Supplied records:

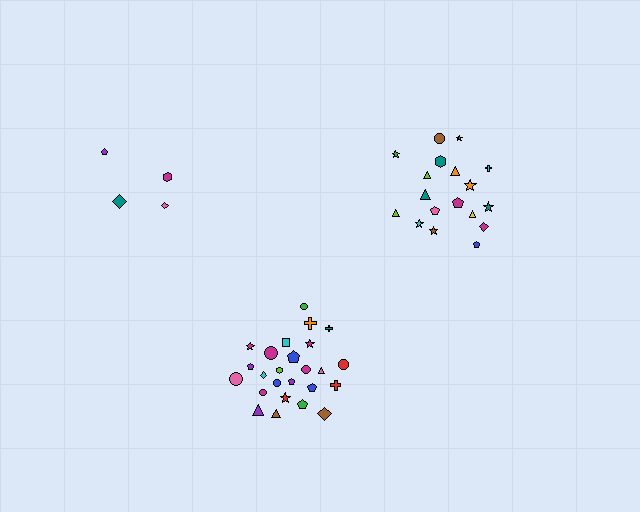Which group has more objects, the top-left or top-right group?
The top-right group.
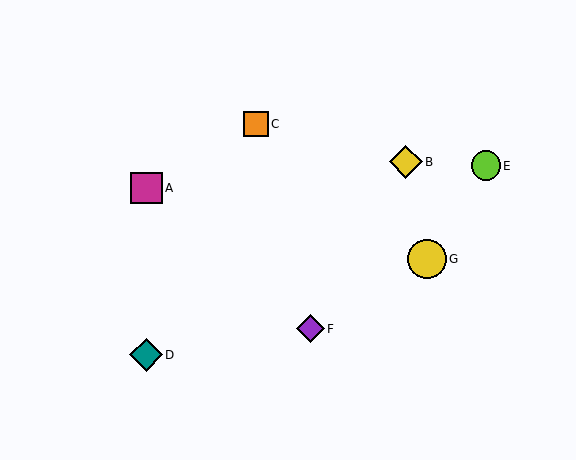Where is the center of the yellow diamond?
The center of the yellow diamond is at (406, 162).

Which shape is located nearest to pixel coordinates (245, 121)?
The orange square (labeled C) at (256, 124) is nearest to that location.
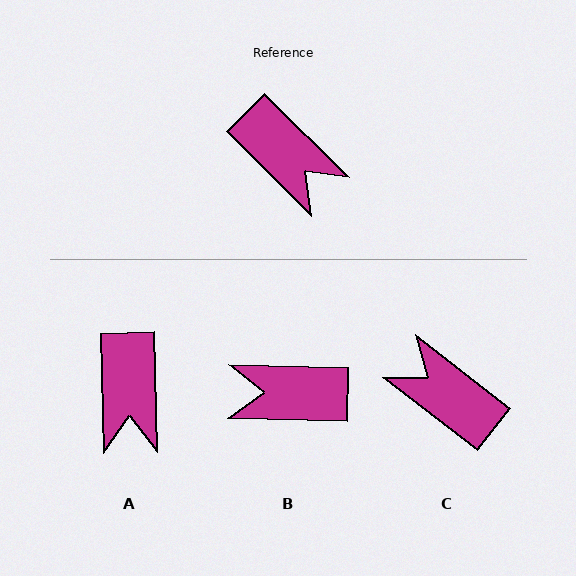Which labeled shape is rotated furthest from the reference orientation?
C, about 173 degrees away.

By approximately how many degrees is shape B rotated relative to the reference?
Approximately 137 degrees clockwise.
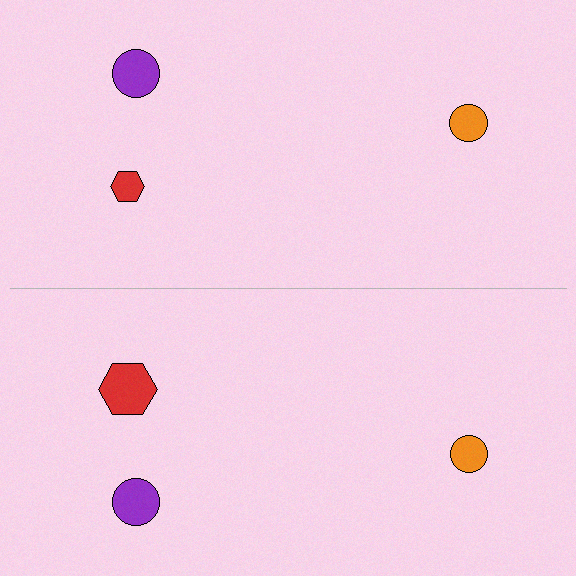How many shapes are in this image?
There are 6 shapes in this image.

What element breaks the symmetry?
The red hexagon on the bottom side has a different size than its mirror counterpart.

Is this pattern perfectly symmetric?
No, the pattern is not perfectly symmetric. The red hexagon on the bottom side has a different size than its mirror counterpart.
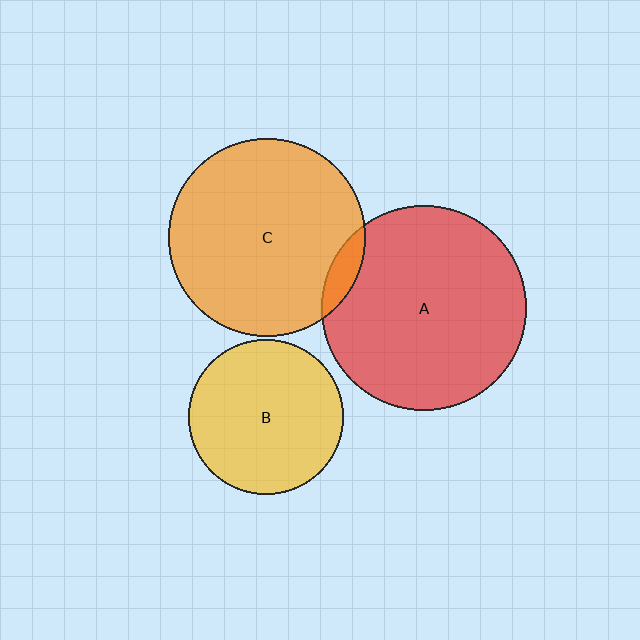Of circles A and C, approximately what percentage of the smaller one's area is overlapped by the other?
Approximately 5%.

Challenge: Using the material above, set down every line exactly, but skip the pictures.

The completed task:
Which group has more objects, the top-left or top-right group?
The top-right group.
Where is the center of the yellow diamond?
The center of the yellow diamond is at (406, 162).

Which shape is located nearest to pixel coordinates (245, 121)?
The orange square (labeled C) at (256, 124) is nearest to that location.
Which labeled shape is rotated furthest from the reference orientation?
C, about 173 degrees away.

By approximately how many degrees is shape B rotated relative to the reference?
Approximately 137 degrees clockwise.
How many shapes are in this image?
There are 6 shapes in this image.

What element breaks the symmetry?
The red hexagon on the bottom side has a different size than its mirror counterpart.

Is this pattern perfectly symmetric?
No, the pattern is not perfectly symmetric. The red hexagon on the bottom side has a different size than its mirror counterpart.
Of circles A and C, approximately what percentage of the smaller one's area is overlapped by the other?
Approximately 5%.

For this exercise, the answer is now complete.